Geometric figure dataset entries
# # # # #

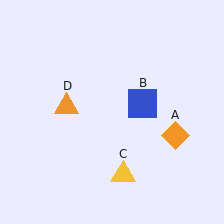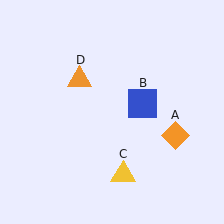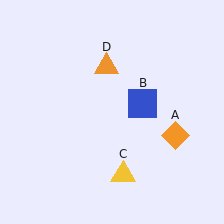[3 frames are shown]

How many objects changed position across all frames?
1 object changed position: orange triangle (object D).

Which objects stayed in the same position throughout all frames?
Orange diamond (object A) and blue square (object B) and yellow triangle (object C) remained stationary.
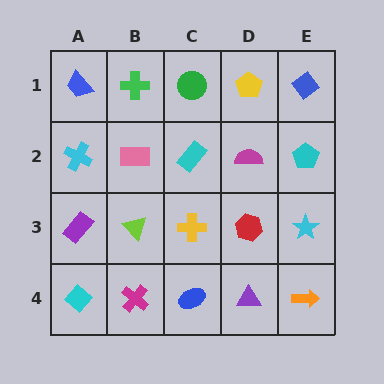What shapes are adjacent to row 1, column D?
A magenta semicircle (row 2, column D), a green circle (row 1, column C), a blue diamond (row 1, column E).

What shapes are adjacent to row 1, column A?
A cyan cross (row 2, column A), a green cross (row 1, column B).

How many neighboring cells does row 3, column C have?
4.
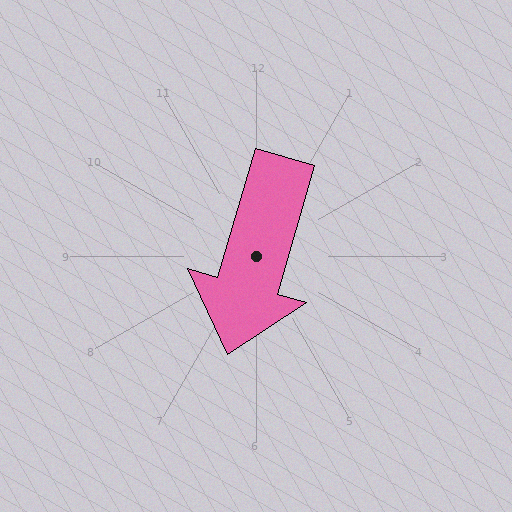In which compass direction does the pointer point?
South.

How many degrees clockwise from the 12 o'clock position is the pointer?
Approximately 196 degrees.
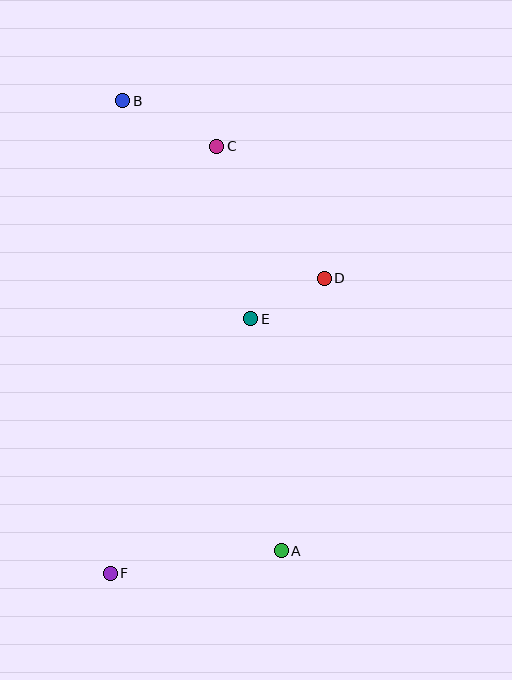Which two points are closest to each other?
Points D and E are closest to each other.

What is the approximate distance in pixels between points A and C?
The distance between A and C is approximately 410 pixels.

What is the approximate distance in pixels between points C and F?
The distance between C and F is approximately 440 pixels.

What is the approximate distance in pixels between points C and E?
The distance between C and E is approximately 176 pixels.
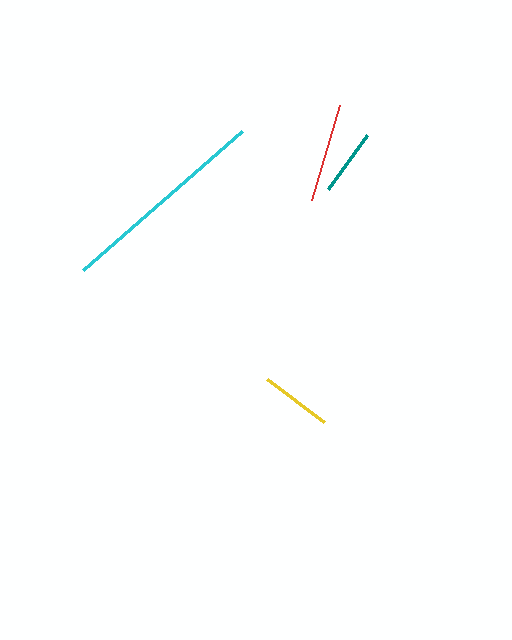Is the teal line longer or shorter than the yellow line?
The yellow and teal lines are approximately the same length (about 72 and 67 pixels).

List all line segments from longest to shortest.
From longest to shortest: cyan, red, yellow and teal (about equal).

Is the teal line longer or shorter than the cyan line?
The cyan line is longer than the teal line.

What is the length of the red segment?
The red segment is approximately 99 pixels long.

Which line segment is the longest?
The cyan line is the longest at approximately 211 pixels.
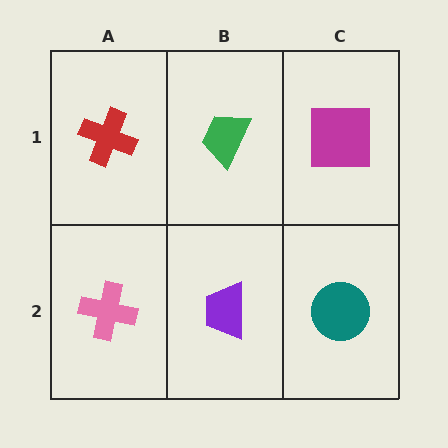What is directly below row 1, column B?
A purple trapezoid.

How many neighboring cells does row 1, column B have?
3.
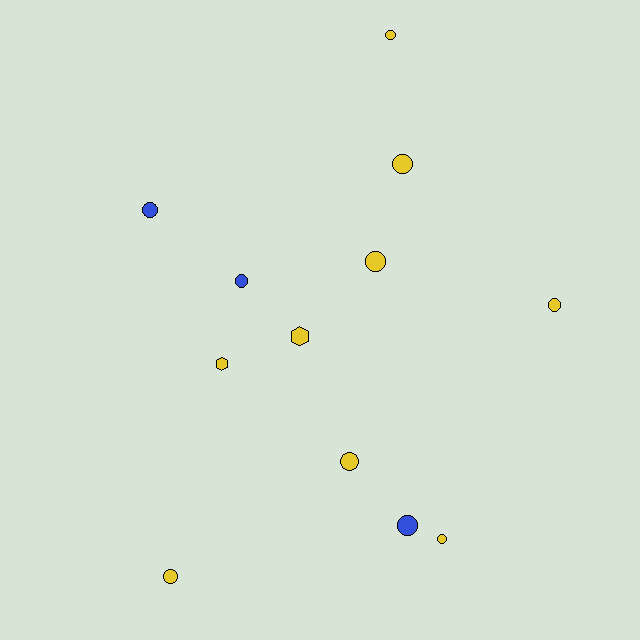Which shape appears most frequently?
Circle, with 10 objects.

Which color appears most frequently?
Yellow, with 9 objects.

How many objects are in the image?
There are 12 objects.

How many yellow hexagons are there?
There are 2 yellow hexagons.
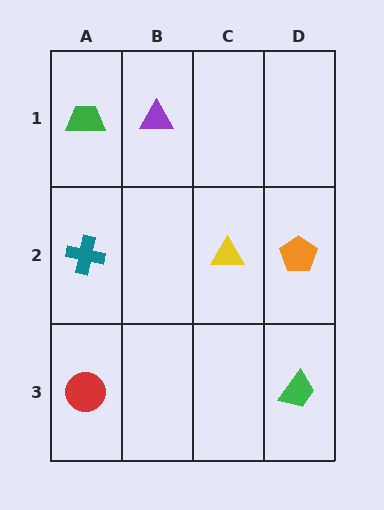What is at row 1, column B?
A purple triangle.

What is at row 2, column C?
A yellow triangle.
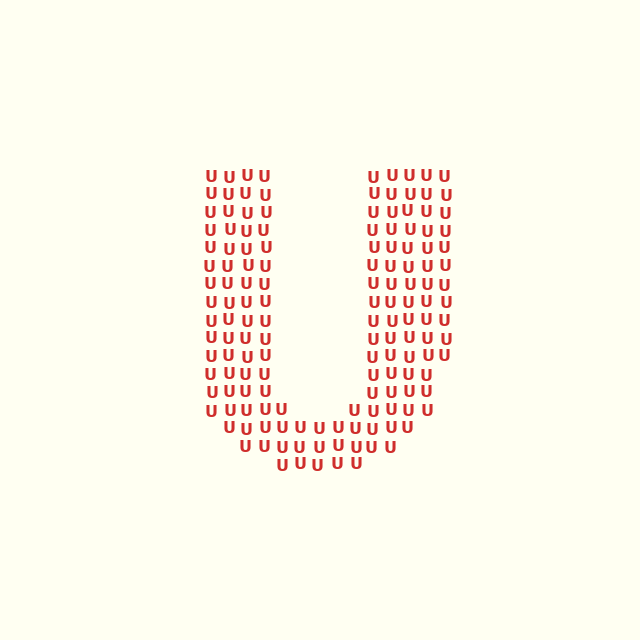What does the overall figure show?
The overall figure shows the letter U.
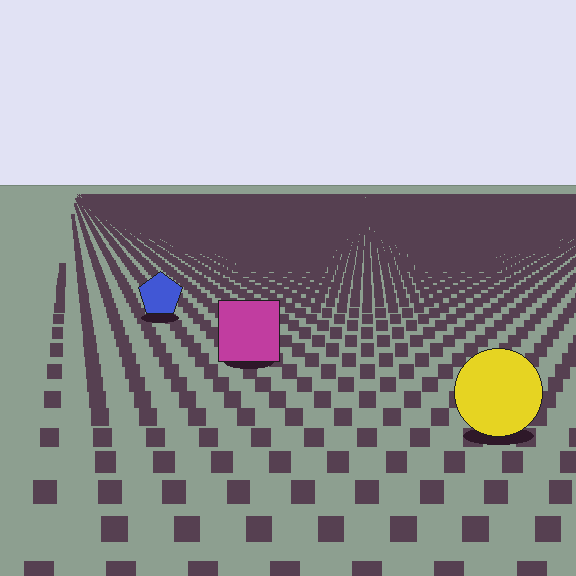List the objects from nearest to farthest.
From nearest to farthest: the yellow circle, the magenta square, the blue pentagon.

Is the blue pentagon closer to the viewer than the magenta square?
No. The magenta square is closer — you can tell from the texture gradient: the ground texture is coarser near it.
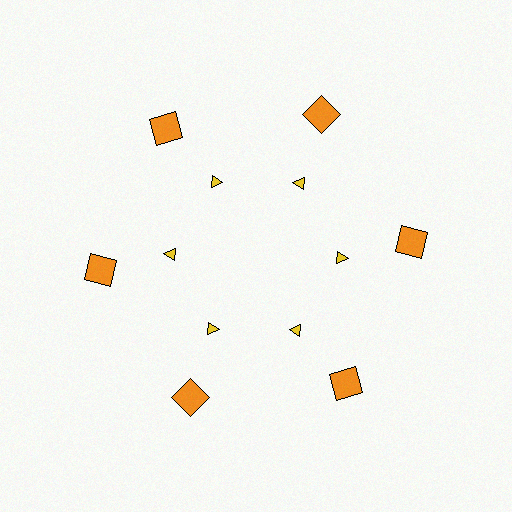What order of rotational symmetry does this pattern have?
This pattern has 6-fold rotational symmetry.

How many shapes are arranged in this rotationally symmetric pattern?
There are 12 shapes, arranged in 6 groups of 2.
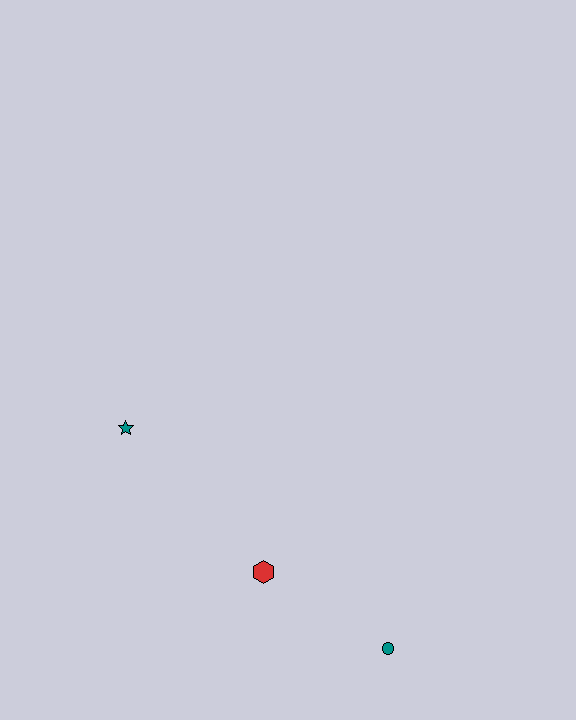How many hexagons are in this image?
There is 1 hexagon.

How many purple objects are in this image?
There are no purple objects.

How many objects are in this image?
There are 3 objects.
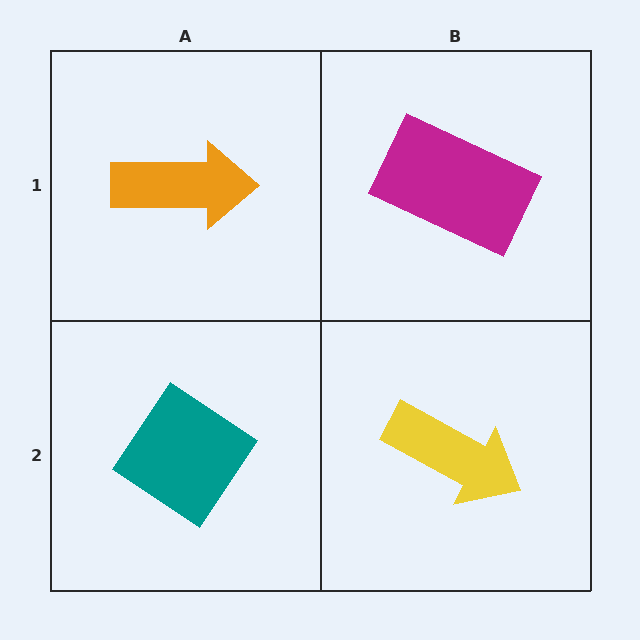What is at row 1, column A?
An orange arrow.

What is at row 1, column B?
A magenta rectangle.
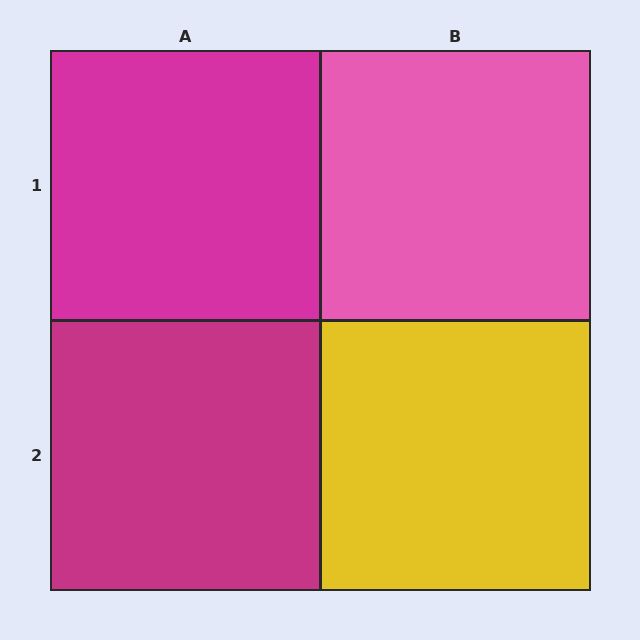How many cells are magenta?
2 cells are magenta.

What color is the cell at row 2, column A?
Magenta.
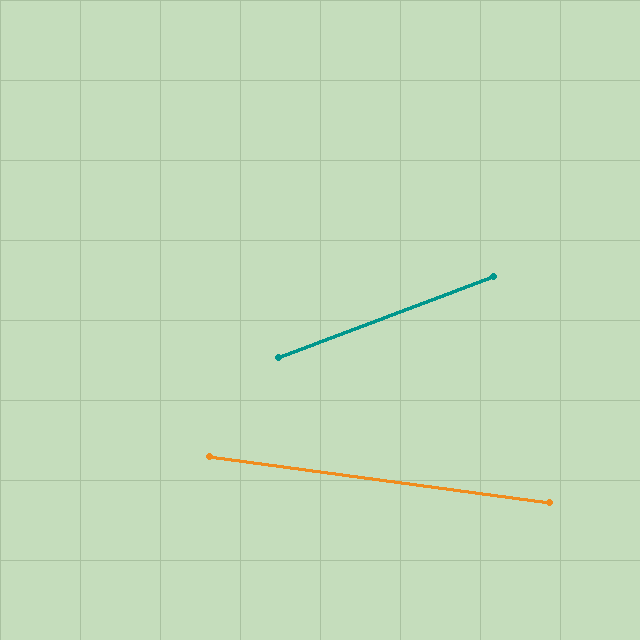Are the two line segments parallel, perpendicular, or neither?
Neither parallel nor perpendicular — they differ by about 28°.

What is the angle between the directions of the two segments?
Approximately 28 degrees.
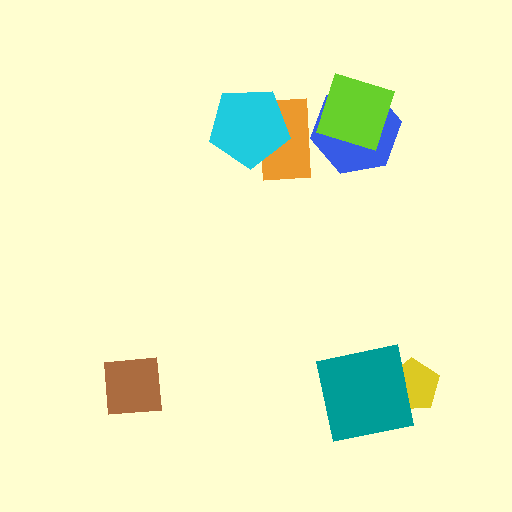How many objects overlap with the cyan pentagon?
1 object overlaps with the cyan pentagon.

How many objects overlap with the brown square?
0 objects overlap with the brown square.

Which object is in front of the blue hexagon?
The lime square is in front of the blue hexagon.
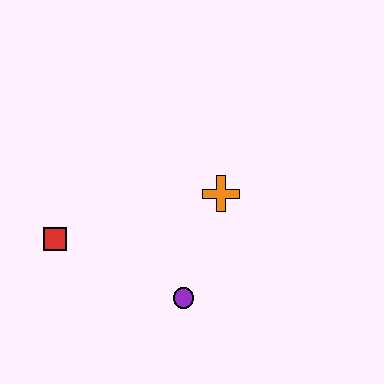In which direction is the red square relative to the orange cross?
The red square is to the left of the orange cross.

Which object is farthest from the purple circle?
The red square is farthest from the purple circle.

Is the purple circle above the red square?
No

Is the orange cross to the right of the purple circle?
Yes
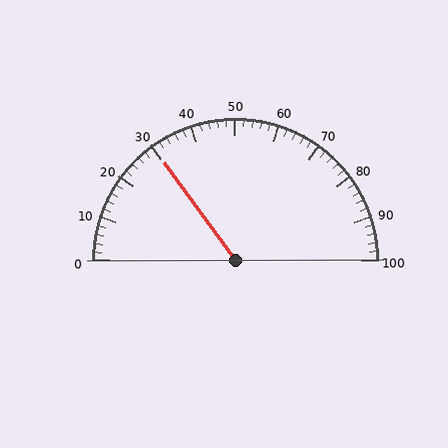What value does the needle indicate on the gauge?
The needle indicates approximately 30.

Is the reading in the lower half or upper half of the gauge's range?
The reading is in the lower half of the range (0 to 100).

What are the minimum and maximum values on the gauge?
The gauge ranges from 0 to 100.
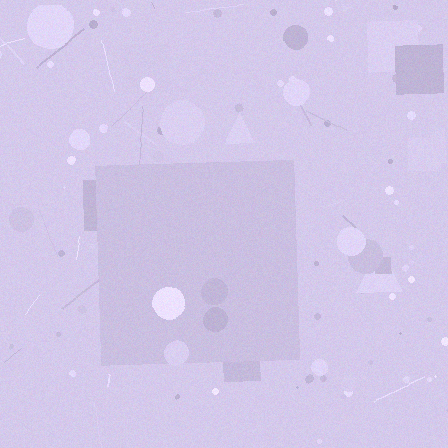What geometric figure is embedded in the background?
A square is embedded in the background.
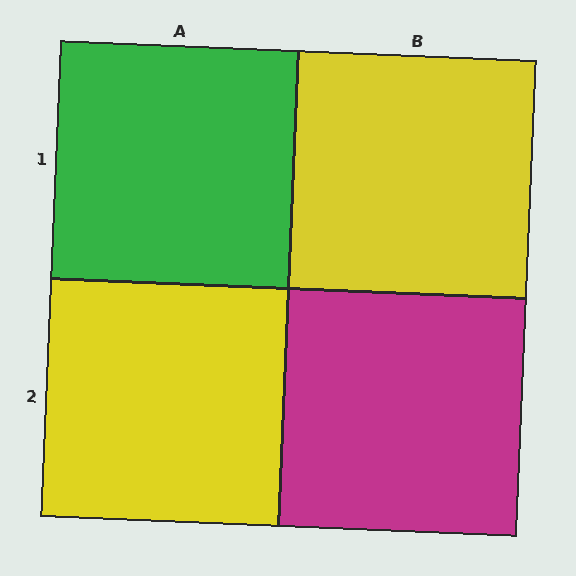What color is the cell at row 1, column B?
Yellow.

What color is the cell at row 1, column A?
Green.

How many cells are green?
1 cell is green.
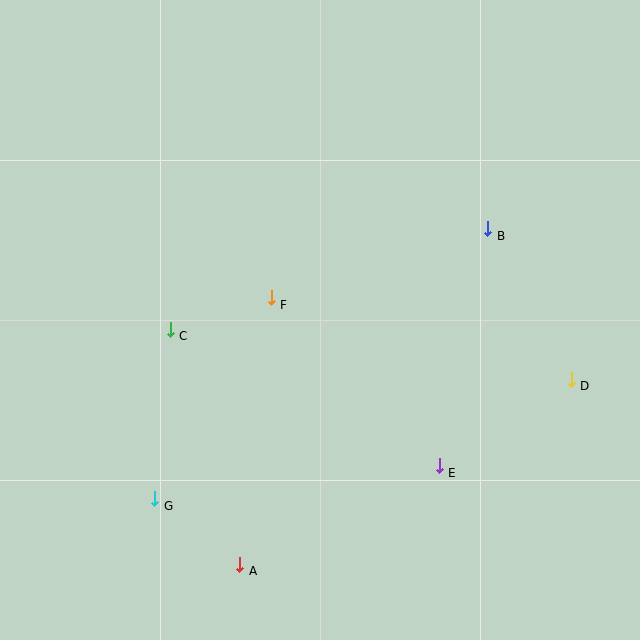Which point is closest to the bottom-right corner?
Point E is closest to the bottom-right corner.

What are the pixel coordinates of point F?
Point F is at (271, 305).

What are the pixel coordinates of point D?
Point D is at (571, 386).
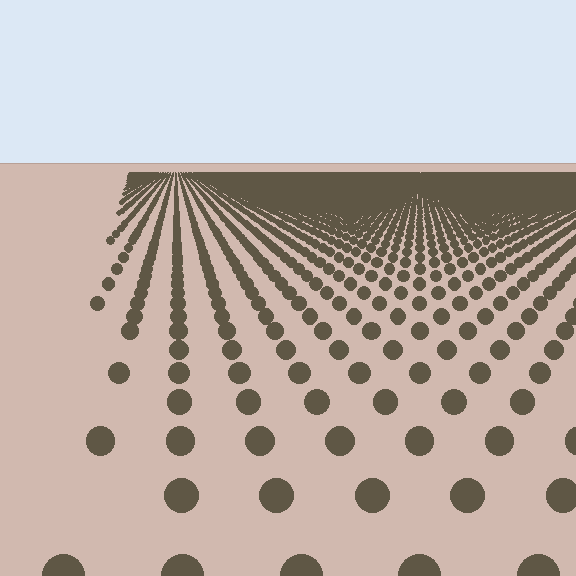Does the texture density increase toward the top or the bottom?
Density increases toward the top.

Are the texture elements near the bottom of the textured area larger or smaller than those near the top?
Larger. Near the bottom, elements are closer to the viewer and appear at a bigger on-screen size.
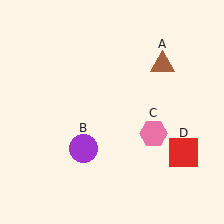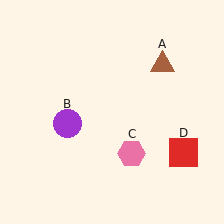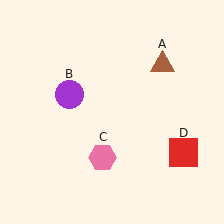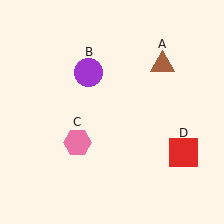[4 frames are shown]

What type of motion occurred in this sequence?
The purple circle (object B), pink hexagon (object C) rotated clockwise around the center of the scene.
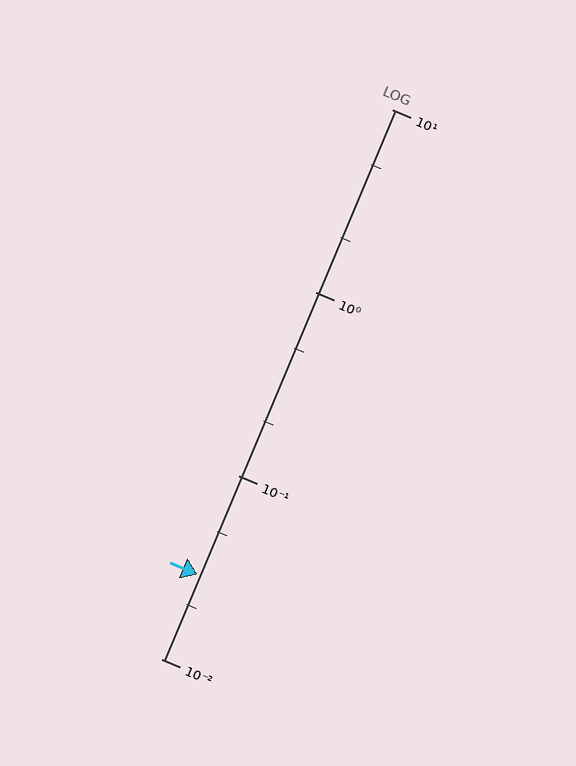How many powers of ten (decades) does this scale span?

# # # # #

WORK REQUEST -
Set out every record exactly, images excluded.

ANSWER TO THE PROBLEM -
[3 frames are shown]

How many objects changed position across all frames?
1 object changed position: orange triangle (object D).

Which objects stayed in the same position throughout all frames?
Orange diamond (object A) and blue square (object B) and yellow triangle (object C) remained stationary.
What shapes are adjacent to row 1, column D?
A magenta semicircle (row 2, column D), a green circle (row 1, column C), a blue diamond (row 1, column E).

What shapes are adjacent to row 1, column A?
A cyan cross (row 2, column A), a green cross (row 1, column B).

How many neighboring cells does row 3, column C have?
4.
In which compass direction does the pointer point?
South.

How many degrees clockwise from the 12 o'clock position is the pointer?
Approximately 196 degrees.
Which two points are closest to each other?
Points D and E are closest to each other.

What is the approximate distance in pixels between points A and C?
The distance between A and C is approximately 410 pixels.

What is the approximate distance in pixels between points C and F?
The distance between C and F is approximately 440 pixels.

What is the approximate distance in pixels between points C and E?
The distance between C and E is approximately 176 pixels.
Is the teal line longer or shorter than the yellow line?
The yellow and teal lines are approximately the same length (about 72 and 67 pixels).

List all line segments from longest to shortest.
From longest to shortest: cyan, red, yellow and teal (about equal).

Is the teal line longer or shorter than the cyan line?
The cyan line is longer than the teal line.

What is the length of the red segment?
The red segment is approximately 99 pixels long.

Which line segment is the longest?
The cyan line is the longest at approximately 211 pixels.
What is directly below row 1, column B?
A purple trapezoid.

How many neighboring cells does row 1, column B have?
3.
Which shape appears most frequently?
Circle, with 10 objects.

Which color appears most frequently?
Yellow, with 9 objects.

How many objects are in the image?
There are 12 objects.

How many yellow hexagons are there?
There are 2 yellow hexagons.
What is at row 1, column B?
A purple triangle.

What is at row 2, column C?
A yellow triangle.
What does the overall figure show?
The overall figure shows the letter U.
List the objects from nearest to farthest.
From nearest to farthest: the yellow circle, the magenta square, the blue pentagon.

Is the blue pentagon closer to the viewer than the magenta square?
No. The magenta square is closer — you can tell from the texture gradient: the ground texture is coarser near it.
What order of rotational symmetry does this pattern have?
This pattern has 6-fold rotational symmetry.

How many shapes are arranged in this rotationally symmetric pattern?
There are 12 shapes, arranged in 6 groups of 2.
How many hexagons are in this image?
There is 1 hexagon.

How many purple objects are in this image?
There are no purple objects.

How many objects are in this image?
There are 3 objects.
What is at row 1, column A?
An orange arrow.

What is at row 1, column B?
A magenta rectangle.
How many cells are magenta?
2 cells are magenta.

What color is the cell at row 2, column A?
Magenta.
Are the two line segments parallel, perpendicular, or neither?
Neither parallel nor perpendicular — they differ by about 28°.

What is the angle between the directions of the two segments?
Approximately 28 degrees.
How many objects overlap with the cyan pentagon?
1 object overlaps with the cyan pentagon.

How many objects overlap with the brown square?
0 objects overlap with the brown square.

Which object is in front of the blue hexagon?
The lime square is in front of the blue hexagon.
In which direction is the red square relative to the orange cross?
The red square is to the left of the orange cross.

Which object is farthest from the purple circle?
The red square is farthest from the purple circle.

Is the purple circle above the red square?
No

Is the orange cross to the right of the purple circle?
Yes
What value does the needle indicate on the gauge?
The needle indicates approximately 30.

Is the reading in the lower half or upper half of the gauge's range?
The reading is in the lower half of the range (0 to 100).

What are the minimum and maximum values on the gauge?
The gauge ranges from 0 to 100.
What geometric figure is embedded in the background?
A square is embedded in the background.
What color is the cell at row 1, column B?
Yellow.

What color is the cell at row 1, column A?
Green.

How many cells are green?
1 cell is green.
Which point is closest to the bottom-right corner?
Point E is closest to the bottom-right corner.

What are the pixel coordinates of point F?
Point F is at (271, 305).

What are the pixel coordinates of point D?
Point D is at (571, 386).
Does the texture density increase toward the top or the bottom?
Density increases toward the top.

Are the texture elements near the bottom of the textured area larger or smaller than those near the top?
Larger. Near the bottom, elements are closer to the viewer and appear at a bigger on-screen size.
[4 frames are shown]

What type of motion occurred in this sequence?
The purple circle (object B), pink hexagon (object C) rotated clockwise around the center of the scene.
How many powers of ten (decades) does this scale span?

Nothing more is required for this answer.